Requirement | Images excluded, repeat each entry below exactly.

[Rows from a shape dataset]
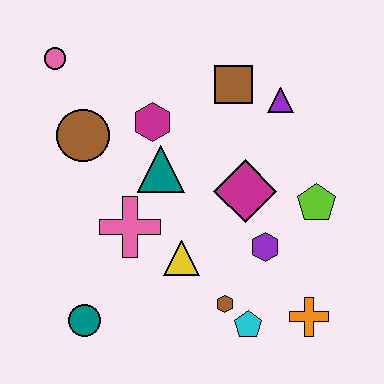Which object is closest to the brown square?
The purple triangle is closest to the brown square.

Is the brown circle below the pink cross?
No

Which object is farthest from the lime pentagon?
The pink circle is farthest from the lime pentagon.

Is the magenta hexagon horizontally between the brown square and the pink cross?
Yes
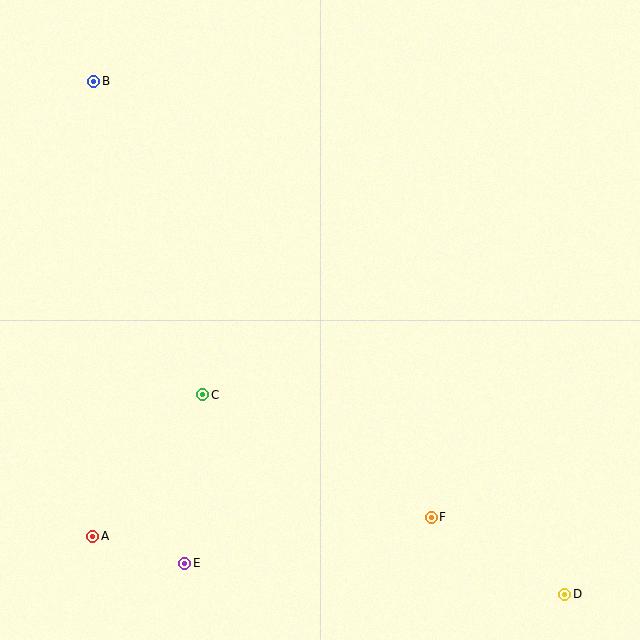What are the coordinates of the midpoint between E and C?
The midpoint between E and C is at (194, 479).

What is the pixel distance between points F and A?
The distance between F and A is 339 pixels.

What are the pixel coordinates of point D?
Point D is at (565, 594).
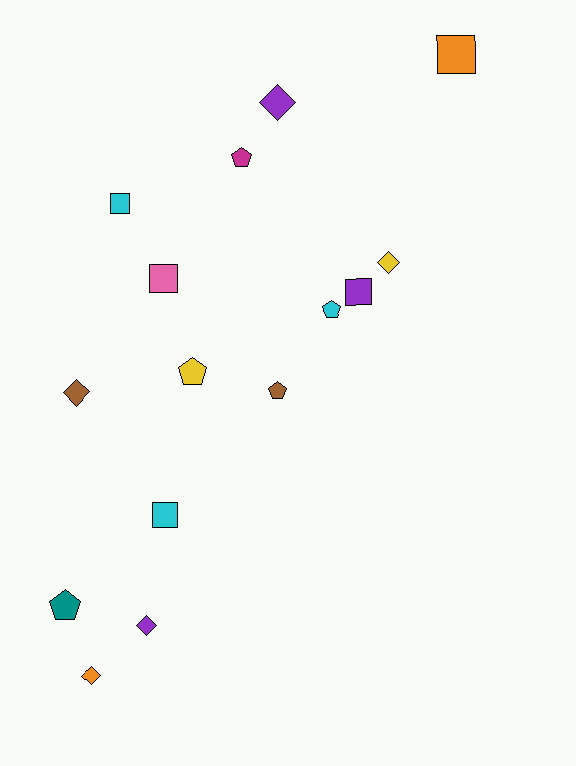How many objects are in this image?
There are 15 objects.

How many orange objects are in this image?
There are 2 orange objects.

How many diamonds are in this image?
There are 5 diamonds.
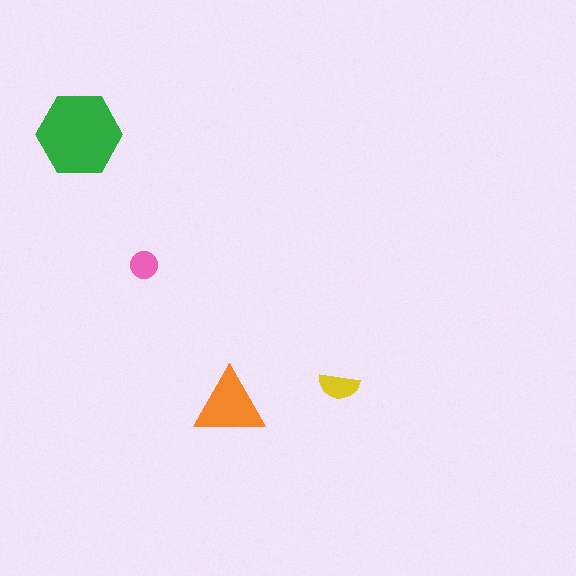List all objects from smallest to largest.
The pink circle, the yellow semicircle, the orange triangle, the green hexagon.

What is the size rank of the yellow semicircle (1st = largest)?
3rd.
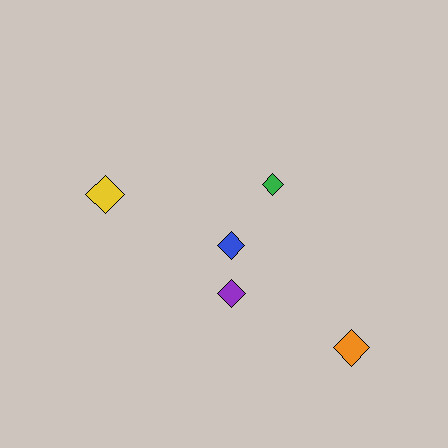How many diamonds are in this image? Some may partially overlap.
There are 5 diamonds.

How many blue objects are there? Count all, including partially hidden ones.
There is 1 blue object.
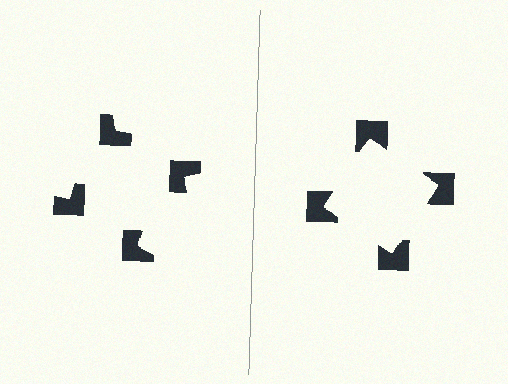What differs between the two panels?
The notched squares are positioned identically on both sides; only the wedge orientations differ. On the right they align to a square; on the left they are misaligned.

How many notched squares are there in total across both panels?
8 — 4 on each side.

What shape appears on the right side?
An illusory square.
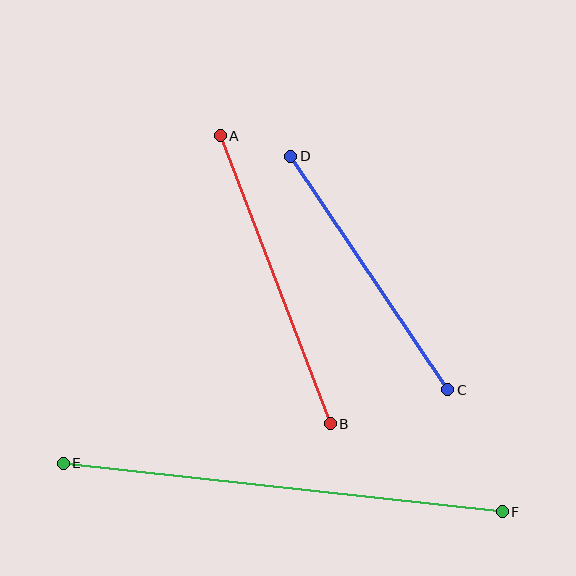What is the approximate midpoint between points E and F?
The midpoint is at approximately (283, 487) pixels.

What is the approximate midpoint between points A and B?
The midpoint is at approximately (275, 280) pixels.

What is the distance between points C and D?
The distance is approximately 281 pixels.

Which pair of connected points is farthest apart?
Points E and F are farthest apart.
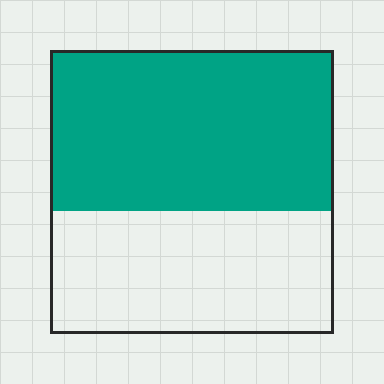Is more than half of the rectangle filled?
Yes.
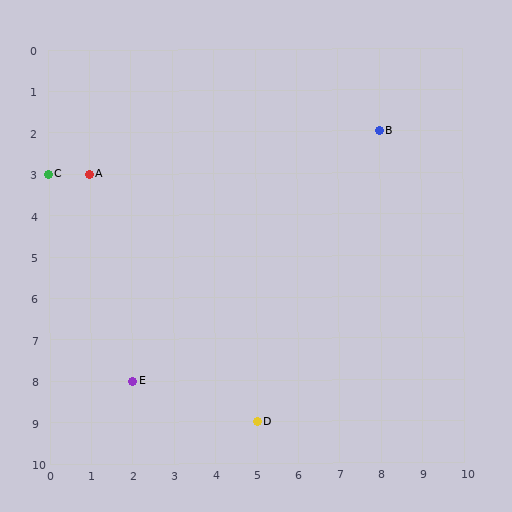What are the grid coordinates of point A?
Point A is at grid coordinates (1, 3).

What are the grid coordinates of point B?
Point B is at grid coordinates (8, 2).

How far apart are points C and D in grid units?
Points C and D are 5 columns and 6 rows apart (about 7.8 grid units diagonally).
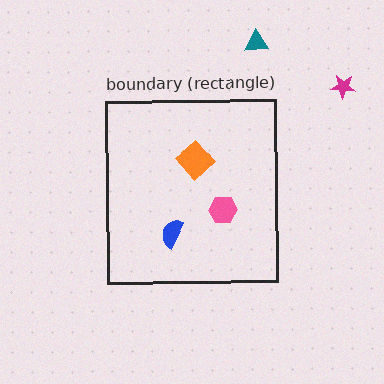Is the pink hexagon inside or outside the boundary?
Inside.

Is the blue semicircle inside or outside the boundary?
Inside.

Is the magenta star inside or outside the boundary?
Outside.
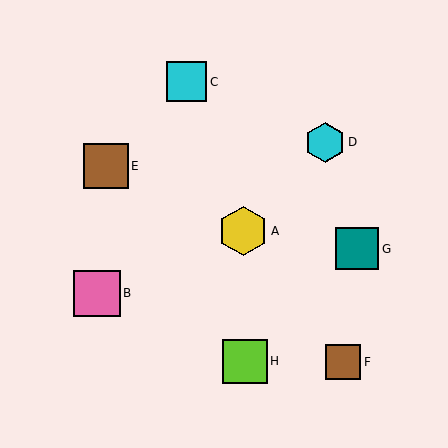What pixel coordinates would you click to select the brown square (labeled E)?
Click at (106, 166) to select the brown square E.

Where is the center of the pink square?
The center of the pink square is at (97, 293).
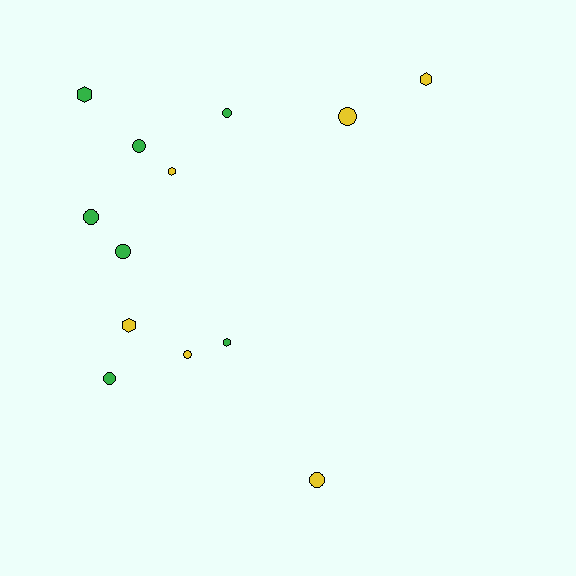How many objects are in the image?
There are 13 objects.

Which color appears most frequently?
Green, with 7 objects.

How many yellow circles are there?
There are 3 yellow circles.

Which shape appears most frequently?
Circle, with 8 objects.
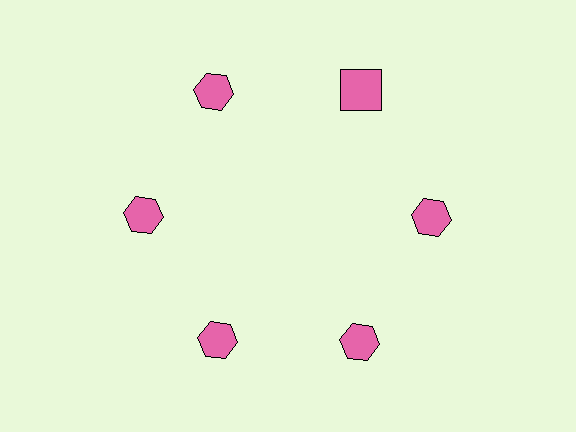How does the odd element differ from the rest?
It has a different shape: square instead of hexagon.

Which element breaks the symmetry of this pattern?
The pink square at roughly the 1 o'clock position breaks the symmetry. All other shapes are pink hexagons.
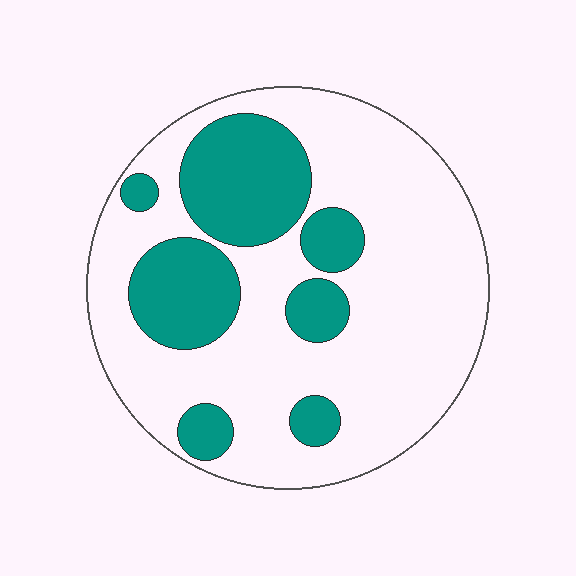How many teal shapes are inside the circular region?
7.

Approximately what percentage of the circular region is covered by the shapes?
Approximately 30%.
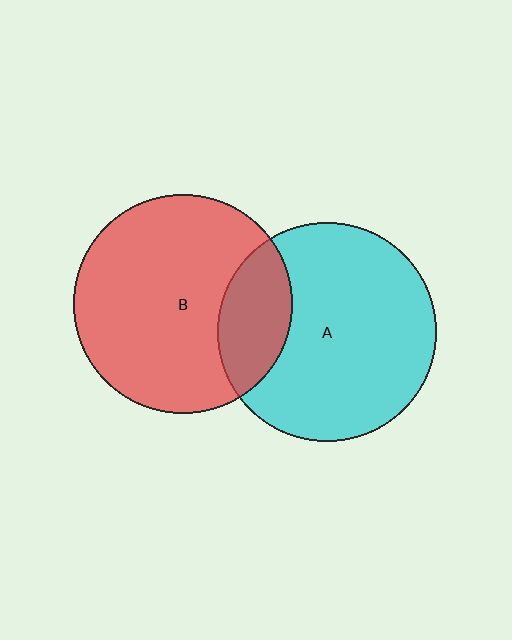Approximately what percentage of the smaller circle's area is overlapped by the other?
Approximately 20%.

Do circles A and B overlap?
Yes.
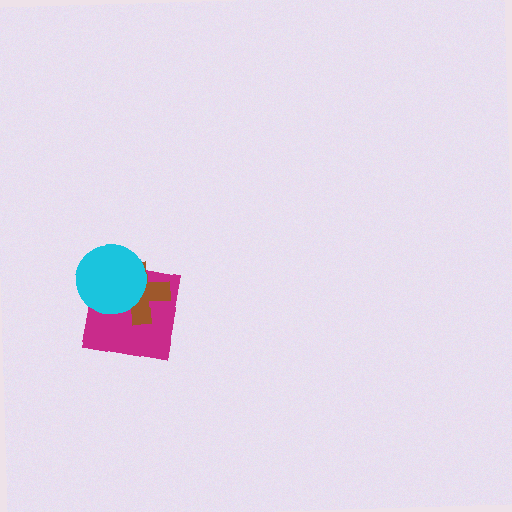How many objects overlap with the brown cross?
2 objects overlap with the brown cross.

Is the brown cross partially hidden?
Yes, it is partially covered by another shape.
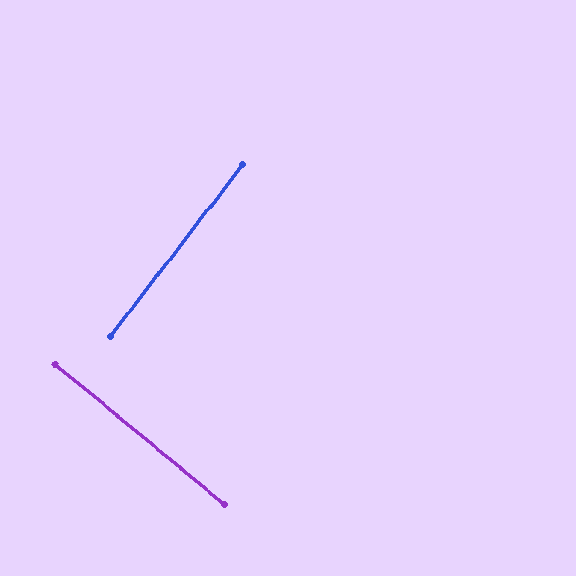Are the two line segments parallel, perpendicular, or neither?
Perpendicular — they meet at approximately 88°.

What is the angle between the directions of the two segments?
Approximately 88 degrees.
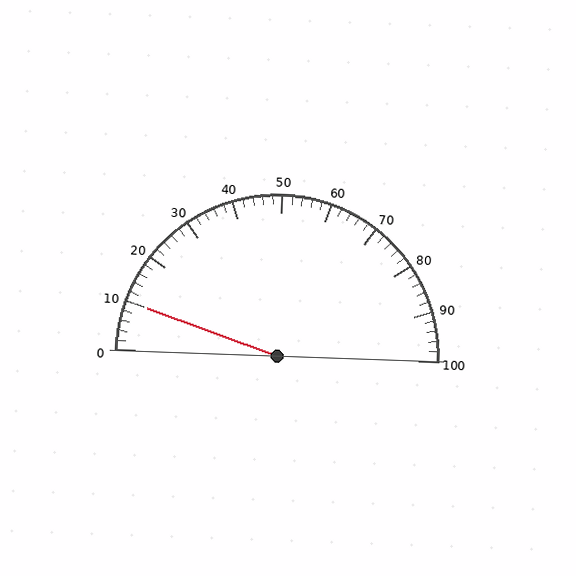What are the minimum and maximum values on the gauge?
The gauge ranges from 0 to 100.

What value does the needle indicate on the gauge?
The needle indicates approximately 10.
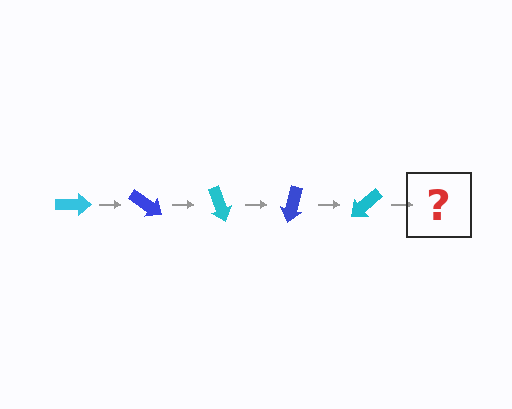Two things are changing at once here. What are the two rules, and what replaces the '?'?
The two rules are that it rotates 35 degrees clockwise each step and the color cycles through cyan and blue. The '?' should be a blue arrow, rotated 175 degrees clockwise from the start.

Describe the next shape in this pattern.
It should be a blue arrow, rotated 175 degrees clockwise from the start.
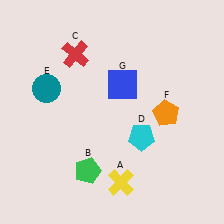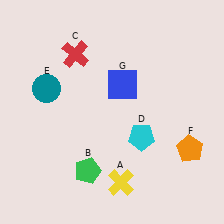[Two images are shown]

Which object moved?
The orange pentagon (F) moved down and to the right.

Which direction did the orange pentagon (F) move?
The orange pentagon (F) moved down and to the right.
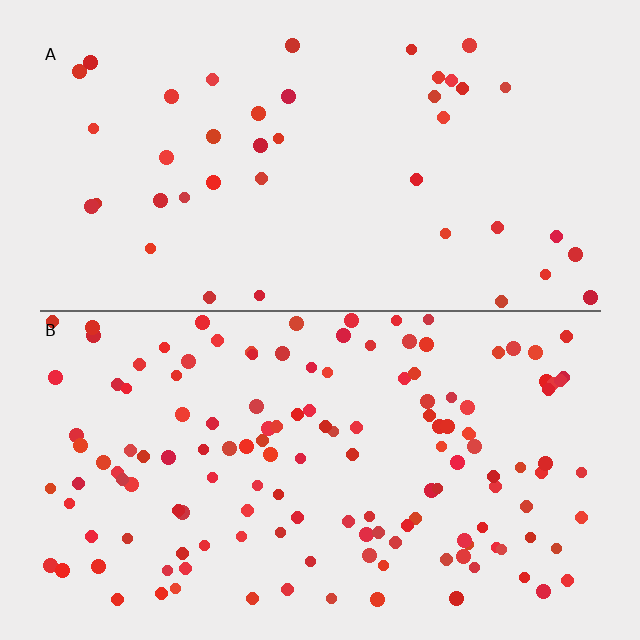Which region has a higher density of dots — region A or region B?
B (the bottom).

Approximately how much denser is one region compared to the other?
Approximately 3.5× — region B over region A.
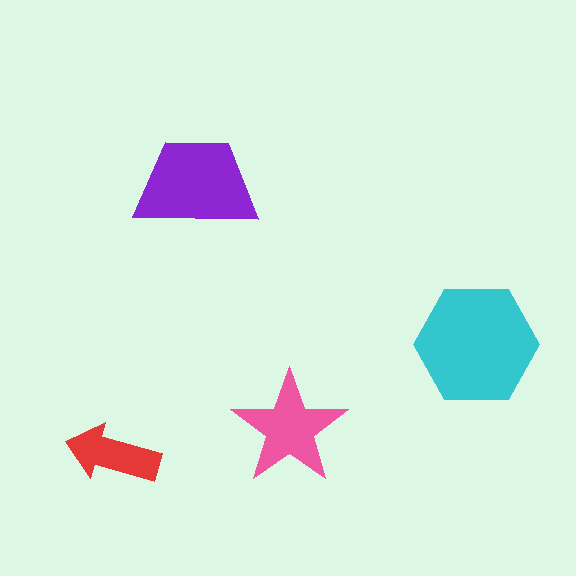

Written solution |
Which object is closest to the brown square?
The purple triangle is closest to the brown square.

Is the brown circle below the pink cross?
No

Which object is farthest from the lime pentagon?
The pink circle is farthest from the lime pentagon.

Is the magenta hexagon horizontally between the brown square and the pink cross?
Yes
What are the coordinates of the midpoint between E and C?
The midpoint between E and C is at (194, 479).

What is the pixel distance between points F and A?
The distance between F and A is 339 pixels.

What are the pixel coordinates of point D?
Point D is at (565, 594).
How many objects are in this image?
There are 15 objects.

How many orange objects are in this image?
There are 2 orange objects.

How many diamonds are in this image?
There are 5 diamonds.
List all objects from smallest to largest.
The pink circle, the yellow semicircle, the orange triangle, the green hexagon.

What is the size rank of the yellow semicircle (1st = largest)?
3rd.
How many diamonds are in this image? Some may partially overlap.
There are 5 diamonds.

How many blue objects are there? Count all, including partially hidden ones.
There is 1 blue object.
What differs between the two panels?
The notched squares are positioned identically on both sides; only the wedge orientations differ. On the right they align to a square; on the left they are misaligned.

How many notched squares are there in total across both panels?
8 — 4 on each side.

What shape appears on the right side?
An illusory square.
What is the approximate midpoint between points E and F?
The midpoint is at approximately (283, 487) pixels.

What is the approximate midpoint between points A and B?
The midpoint is at approximately (275, 280) pixels.

What is the distance between points C and D?
The distance is approximately 281 pixels.

Which pair of connected points is farthest apart?
Points E and F are farthest apart.
Is more than half of the rectangle filled?
Yes.
What are the grid coordinates of point A?
Point A is at grid coordinates (1, 3).

What are the grid coordinates of point B?
Point B is at grid coordinates (8, 2).

How far apart are points C and D in grid units?
Points C and D are 5 columns and 6 rows apart (about 7.8 grid units diagonally).
Is the pink hexagon inside or outside the boundary?
Inside.

Is the blue semicircle inside or outside the boundary?
Inside.

Is the magenta star inside or outside the boundary?
Outside.
What pixel coordinates would you click to select the brown square (labeled E)?
Click at (106, 166) to select the brown square E.

Where is the center of the pink square?
The center of the pink square is at (97, 293).
How many objects are in the image?
There are 13 objects.

Which color appears most frequently?
Green, with 7 objects.

How many yellow circles are there?
There are 3 yellow circles.

Which shape appears most frequently?
Circle, with 8 objects.
How does the odd element differ from the rest?
It has a different shape: square instead of hexagon.

Which element breaks the symmetry of this pattern?
The pink square at roughly the 1 o'clock position breaks the symmetry. All other shapes are pink hexagons.
How many teal shapes are inside the circular region?
7.

Approximately what percentage of the circular region is covered by the shapes?
Approximately 30%.
Approximately what percentage of the smaller circle's area is overlapped by the other?
Approximately 20%.

Do circles A and B overlap?
Yes.
How many objects overlap with the brown cross?
2 objects overlap with the brown cross.

Is the brown cross partially hidden?
Yes, it is partially covered by another shape.
Are the two line segments parallel, perpendicular, or neither?
Perpendicular — they meet at approximately 88°.

What is the angle between the directions of the two segments?
Approximately 88 degrees.
What are the minimum and maximum values on the gauge?
The gauge ranges from 0 to 100.

What value does the needle indicate on the gauge?
The needle indicates approximately 10.
Two things are changing at once here. What are the two rules, and what replaces the '?'?
The two rules are that it rotates 35 degrees clockwise each step and the color cycles through cyan and blue. The '?' should be a blue arrow, rotated 175 degrees clockwise from the start.

Describe the next shape in this pattern.
It should be a blue arrow, rotated 175 degrees clockwise from the start.
[Two images are shown]

Which object moved?
The orange pentagon (F) moved down and to the right.

Which direction did the orange pentagon (F) move?
The orange pentagon (F) moved down and to the right.
Which region has a higher density of dots — region A or region B?
B (the bottom).

Approximately how much denser is one region compared to the other?
Approximately 3.5× — region B over region A.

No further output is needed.